• [Problem statement] All lines from the one containing "Are the texture" through the final line of the records below should be reproduced exactly, with the pictures left out.

• [Data provided]
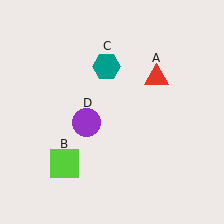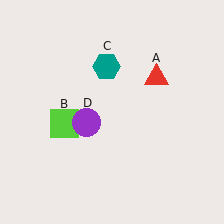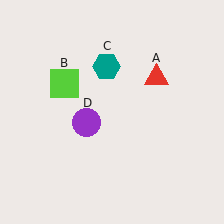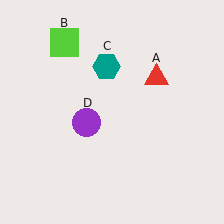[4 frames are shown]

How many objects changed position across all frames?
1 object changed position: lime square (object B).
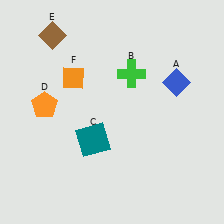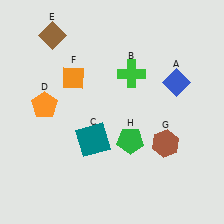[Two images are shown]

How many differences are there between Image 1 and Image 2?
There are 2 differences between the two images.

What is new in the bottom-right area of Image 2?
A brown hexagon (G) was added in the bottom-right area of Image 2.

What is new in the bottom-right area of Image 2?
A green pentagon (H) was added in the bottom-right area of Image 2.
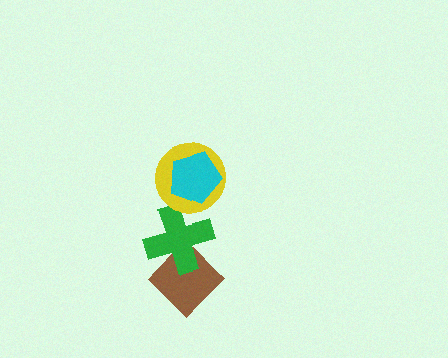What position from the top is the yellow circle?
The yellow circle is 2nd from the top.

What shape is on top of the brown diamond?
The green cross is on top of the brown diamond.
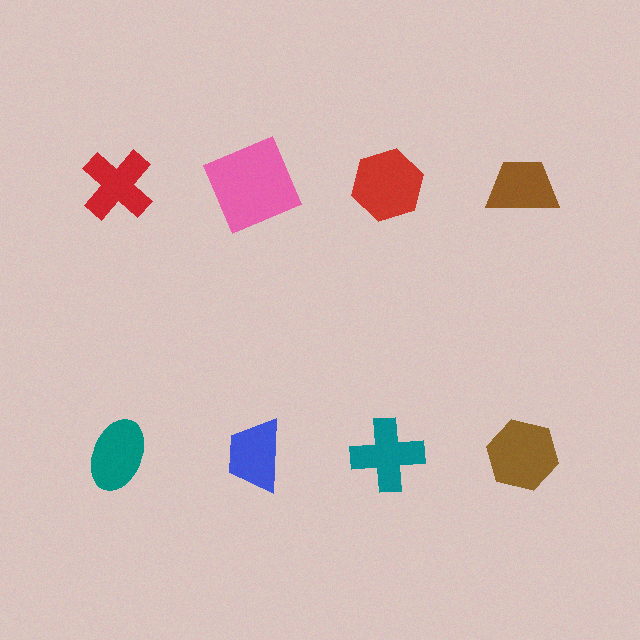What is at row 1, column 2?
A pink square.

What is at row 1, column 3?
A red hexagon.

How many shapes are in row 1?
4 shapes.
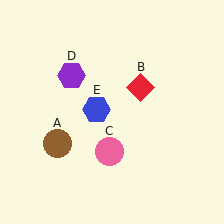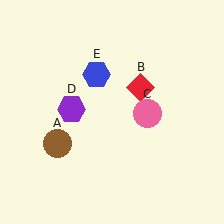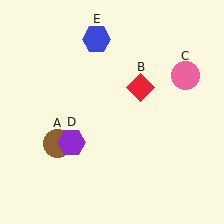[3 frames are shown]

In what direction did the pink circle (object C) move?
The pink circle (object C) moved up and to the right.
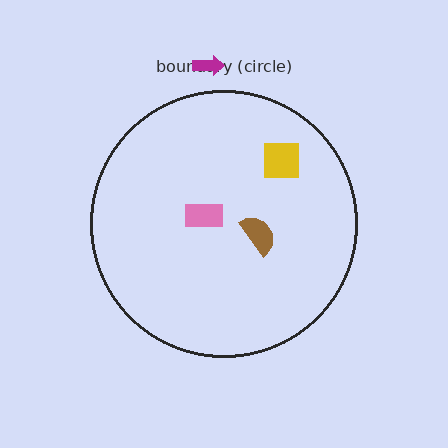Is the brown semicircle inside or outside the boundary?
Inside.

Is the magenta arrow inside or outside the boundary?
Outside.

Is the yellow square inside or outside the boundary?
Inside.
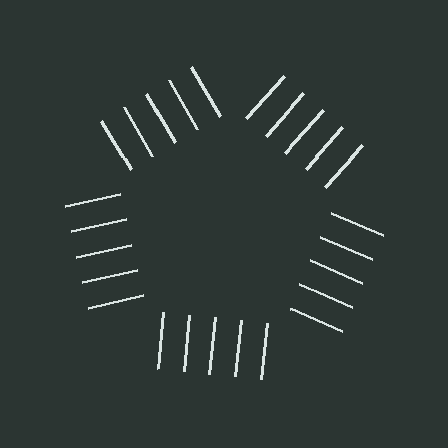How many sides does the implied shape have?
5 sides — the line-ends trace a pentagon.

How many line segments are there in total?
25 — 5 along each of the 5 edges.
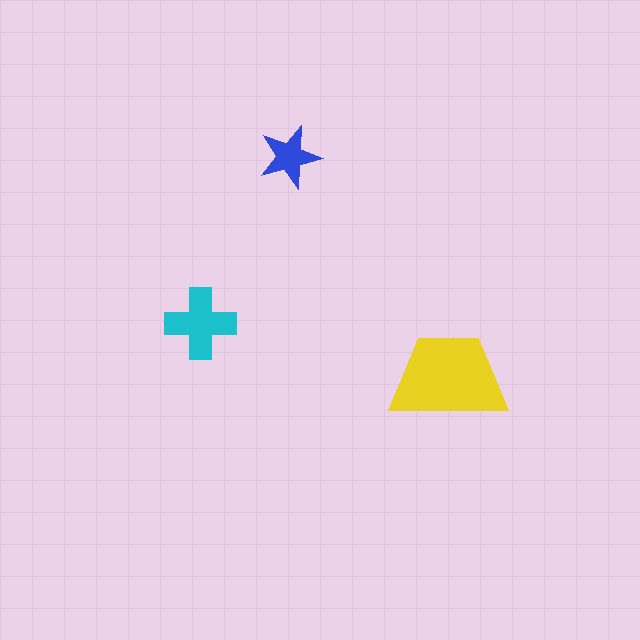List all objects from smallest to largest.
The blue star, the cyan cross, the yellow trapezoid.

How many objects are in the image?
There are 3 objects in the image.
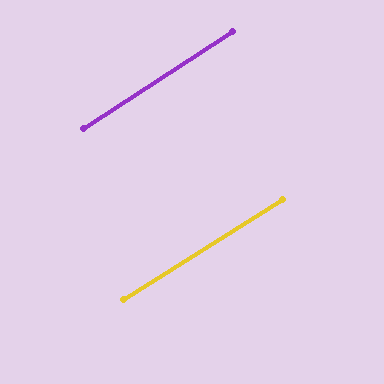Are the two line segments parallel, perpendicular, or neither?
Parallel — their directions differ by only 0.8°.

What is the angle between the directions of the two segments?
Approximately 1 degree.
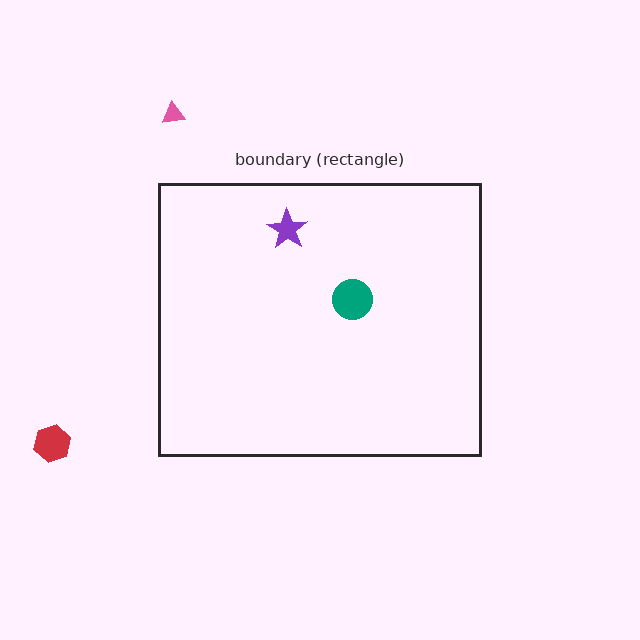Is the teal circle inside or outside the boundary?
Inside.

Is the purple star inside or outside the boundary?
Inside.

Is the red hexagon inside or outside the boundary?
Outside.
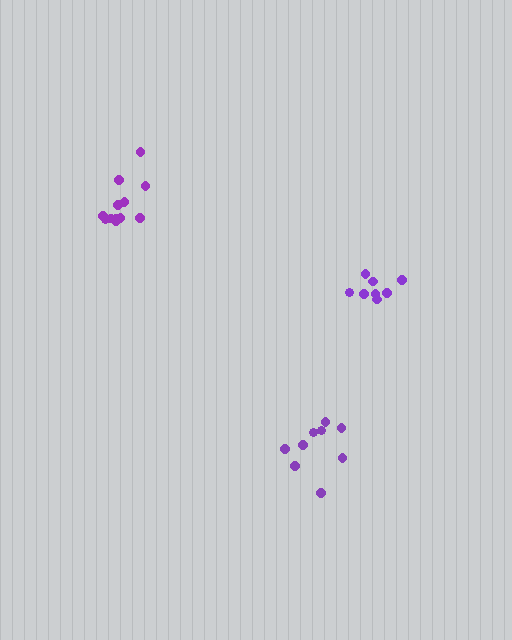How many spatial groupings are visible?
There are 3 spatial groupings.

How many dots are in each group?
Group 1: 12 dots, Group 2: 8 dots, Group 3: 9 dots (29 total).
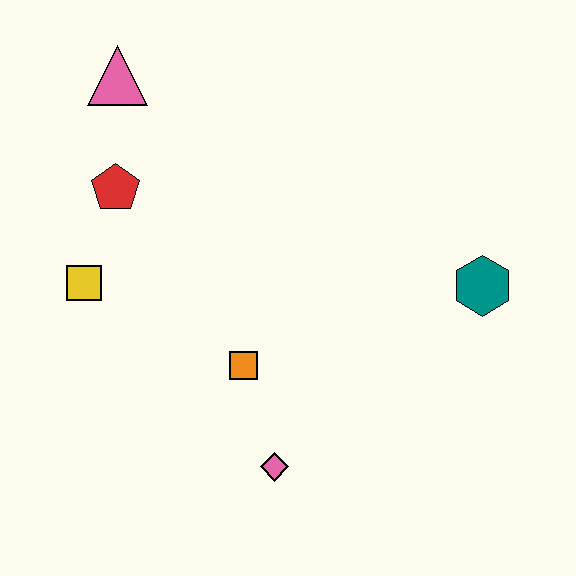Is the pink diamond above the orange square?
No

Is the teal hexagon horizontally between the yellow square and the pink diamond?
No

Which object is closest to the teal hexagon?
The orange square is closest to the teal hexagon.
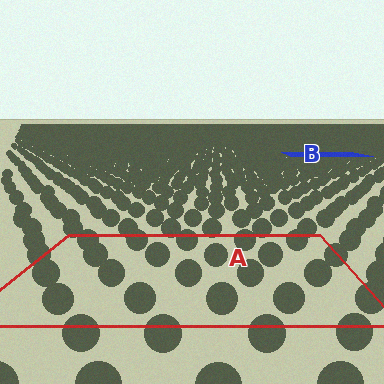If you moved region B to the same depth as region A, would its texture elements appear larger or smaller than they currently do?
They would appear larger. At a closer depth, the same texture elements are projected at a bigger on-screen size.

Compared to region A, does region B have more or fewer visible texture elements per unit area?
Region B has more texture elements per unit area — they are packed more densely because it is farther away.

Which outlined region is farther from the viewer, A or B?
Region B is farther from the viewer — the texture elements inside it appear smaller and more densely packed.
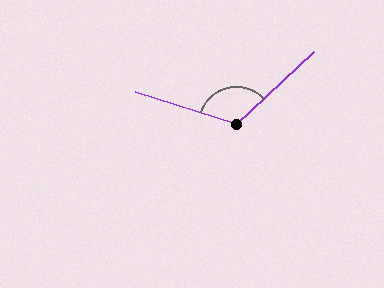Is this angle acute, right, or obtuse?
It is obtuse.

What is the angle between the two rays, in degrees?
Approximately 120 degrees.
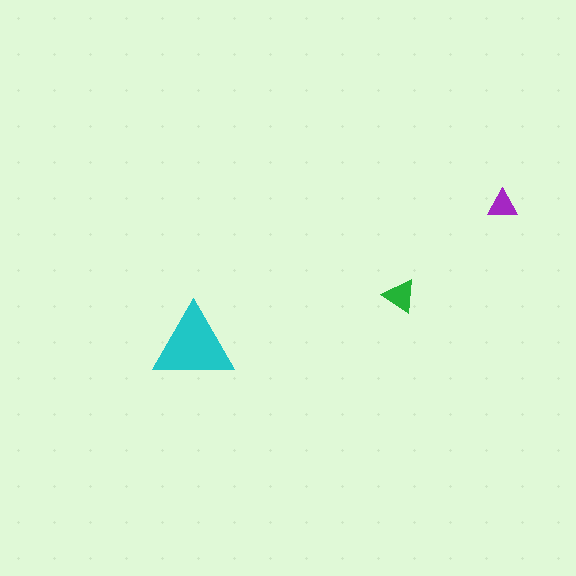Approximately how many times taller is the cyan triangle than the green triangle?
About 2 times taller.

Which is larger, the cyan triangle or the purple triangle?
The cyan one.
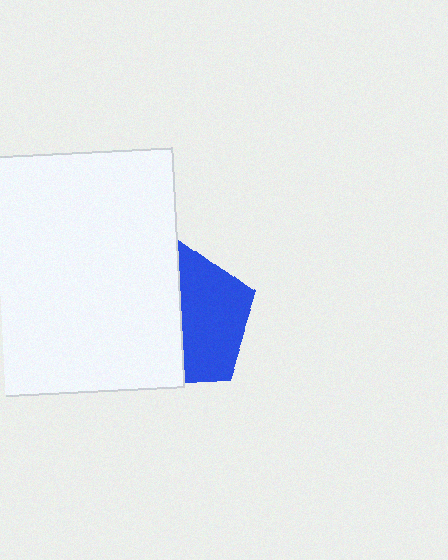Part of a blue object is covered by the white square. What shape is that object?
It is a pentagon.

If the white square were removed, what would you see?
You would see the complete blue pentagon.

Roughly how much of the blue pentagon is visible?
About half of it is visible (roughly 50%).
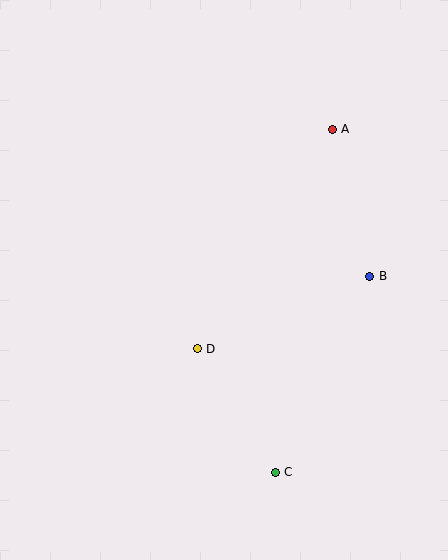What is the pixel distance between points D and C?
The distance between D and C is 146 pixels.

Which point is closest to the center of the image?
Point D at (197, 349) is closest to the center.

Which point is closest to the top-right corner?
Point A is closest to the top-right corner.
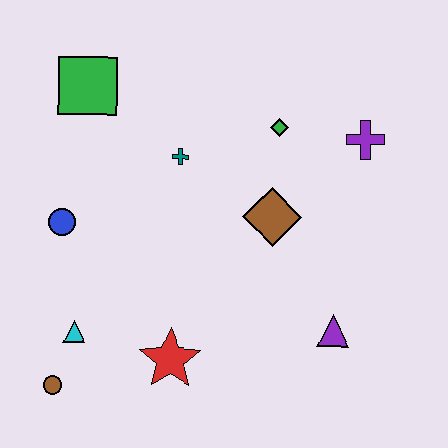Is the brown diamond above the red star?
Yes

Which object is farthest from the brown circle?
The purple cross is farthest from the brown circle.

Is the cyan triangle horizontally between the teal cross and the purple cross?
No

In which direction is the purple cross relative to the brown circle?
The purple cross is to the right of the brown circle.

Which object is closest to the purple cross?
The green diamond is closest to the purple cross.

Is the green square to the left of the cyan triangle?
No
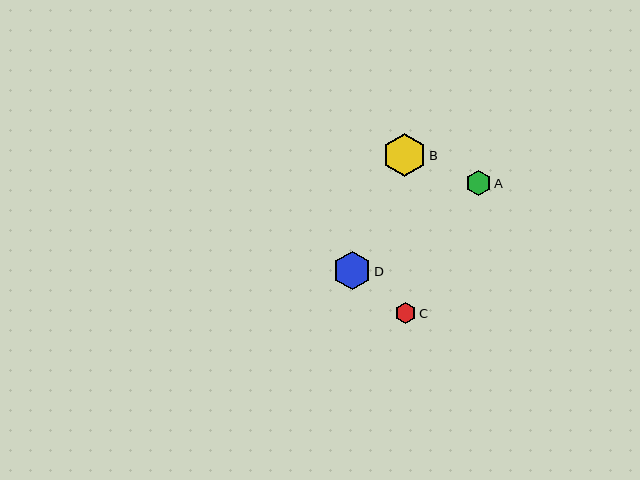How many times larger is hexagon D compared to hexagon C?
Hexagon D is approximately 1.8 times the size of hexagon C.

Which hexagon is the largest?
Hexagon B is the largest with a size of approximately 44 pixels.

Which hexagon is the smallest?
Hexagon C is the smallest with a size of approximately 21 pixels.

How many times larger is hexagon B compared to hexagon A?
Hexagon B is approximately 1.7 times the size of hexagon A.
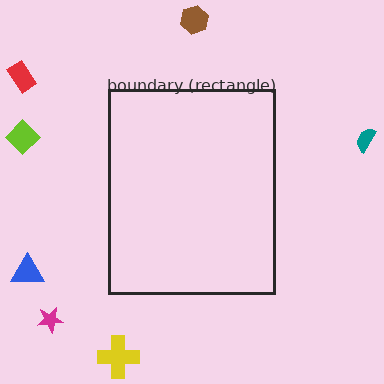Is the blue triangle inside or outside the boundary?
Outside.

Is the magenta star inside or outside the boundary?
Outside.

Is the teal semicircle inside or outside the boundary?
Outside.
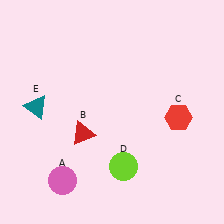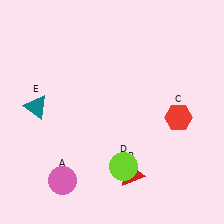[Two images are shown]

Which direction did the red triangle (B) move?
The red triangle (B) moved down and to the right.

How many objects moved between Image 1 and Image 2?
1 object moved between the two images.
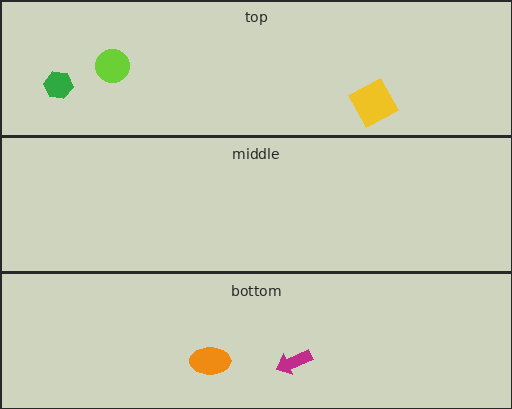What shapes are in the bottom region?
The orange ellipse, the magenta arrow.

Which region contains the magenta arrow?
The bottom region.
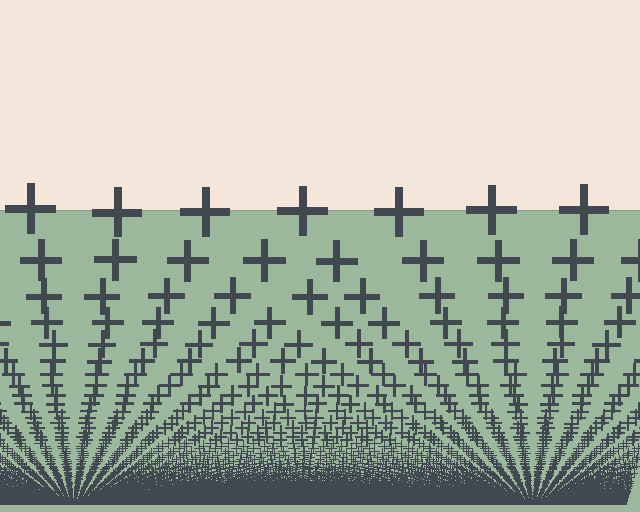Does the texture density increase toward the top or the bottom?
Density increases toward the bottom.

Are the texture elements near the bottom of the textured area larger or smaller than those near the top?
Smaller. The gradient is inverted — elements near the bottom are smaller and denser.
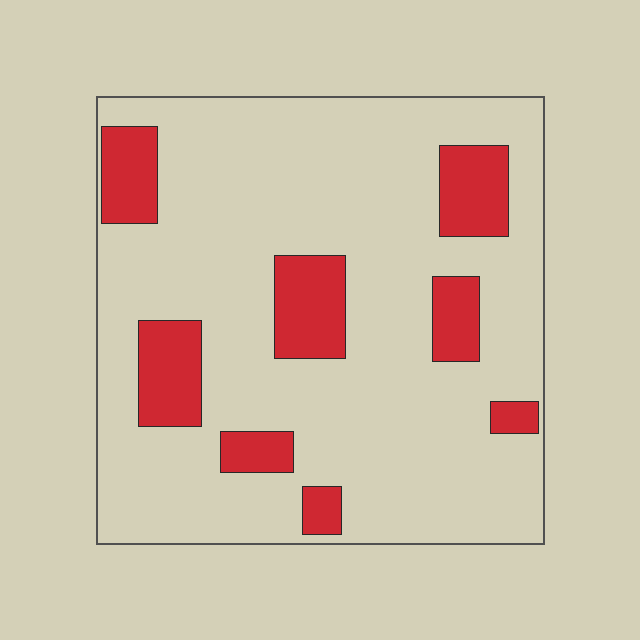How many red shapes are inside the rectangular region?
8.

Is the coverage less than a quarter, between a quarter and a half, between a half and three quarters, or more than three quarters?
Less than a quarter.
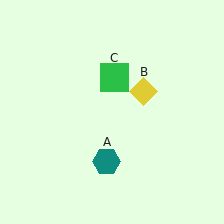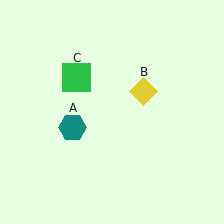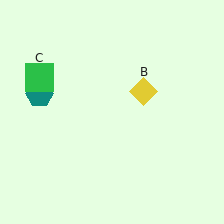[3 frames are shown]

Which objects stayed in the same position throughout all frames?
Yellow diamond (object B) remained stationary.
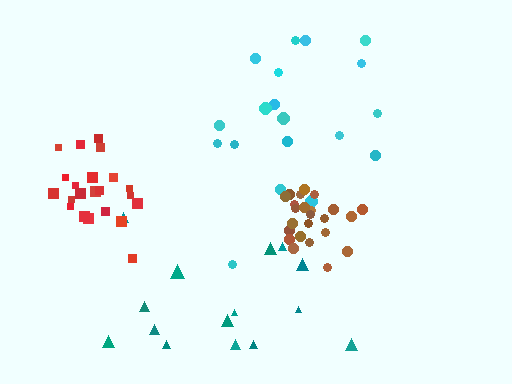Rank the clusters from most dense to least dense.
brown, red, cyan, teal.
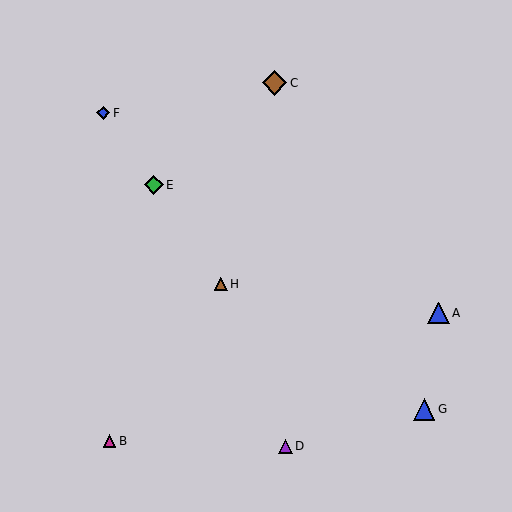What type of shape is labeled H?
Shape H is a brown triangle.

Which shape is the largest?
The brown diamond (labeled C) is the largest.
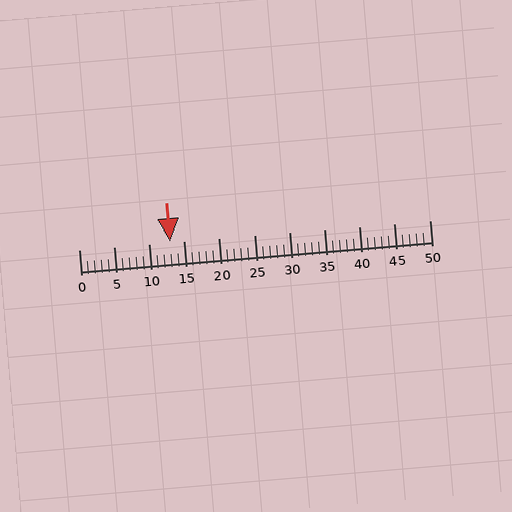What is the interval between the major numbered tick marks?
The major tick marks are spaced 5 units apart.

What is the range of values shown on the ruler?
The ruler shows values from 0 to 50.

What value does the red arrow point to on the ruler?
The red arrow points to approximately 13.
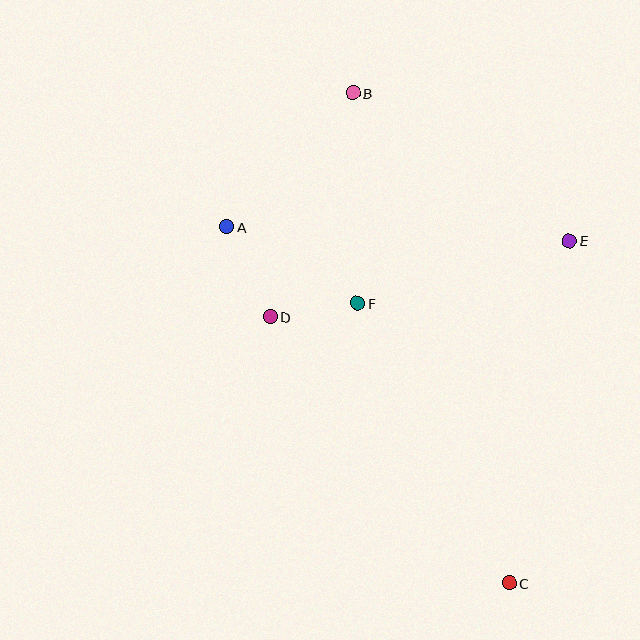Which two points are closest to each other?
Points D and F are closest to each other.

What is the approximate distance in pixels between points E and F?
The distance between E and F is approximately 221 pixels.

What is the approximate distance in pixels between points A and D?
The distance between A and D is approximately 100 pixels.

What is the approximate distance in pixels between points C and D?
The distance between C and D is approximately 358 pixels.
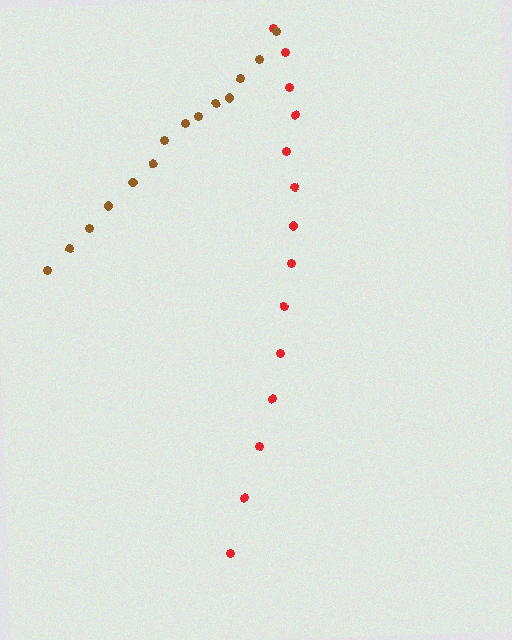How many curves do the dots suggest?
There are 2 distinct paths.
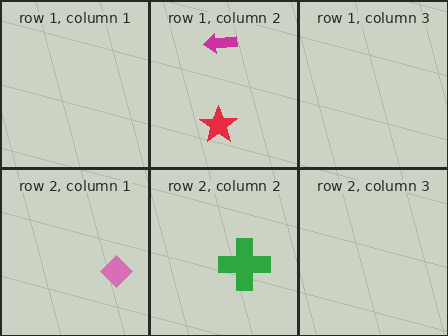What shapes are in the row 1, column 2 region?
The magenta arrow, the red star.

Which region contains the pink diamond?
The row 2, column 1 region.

• [Response to this exercise]
Are the texture elements near the bottom of the textured area larger or smaller than those near the top?
Smaller. The gradient is inverted — elements near the bottom are smaller and denser.
How many red shapes are inside the rectangular region?
8.

Is the coverage less than a quarter, between a quarter and a half, between a half and three quarters, or more than three quarters?
Less than a quarter.
[3 frames are shown]

Which objects stayed in the same position throughout all frames?
Yellow diamond (object B) remained stationary.
Rank the clusters from most dense to least dense.
brown, red, cyan, teal.
What type of shape is labeled H?
Shape H is a brown triangle.

Which shape is the largest?
The brown diamond (labeled C) is the largest.
What is the interval between the major numbered tick marks?
The major tick marks are spaced 5 units apart.

What is the range of values shown on the ruler?
The ruler shows values from 0 to 50.

What value does the red arrow point to on the ruler?
The red arrow points to approximately 13.
Which two points are closest to each other?
Points D and F are closest to each other.

What is the approximate distance in pixels between points E and F?
The distance between E and F is approximately 221 pixels.

What is the approximate distance in pixels between points A and D?
The distance between A and D is approximately 100 pixels.

What is the approximate distance in pixels between points C and D?
The distance between C and D is approximately 358 pixels.
How many curves do the dots suggest?
There are 2 distinct paths.
What shapes are in the row 1, column 2 region?
The magenta arrow, the red star.

Which region contains the pink diamond?
The row 2, column 1 region.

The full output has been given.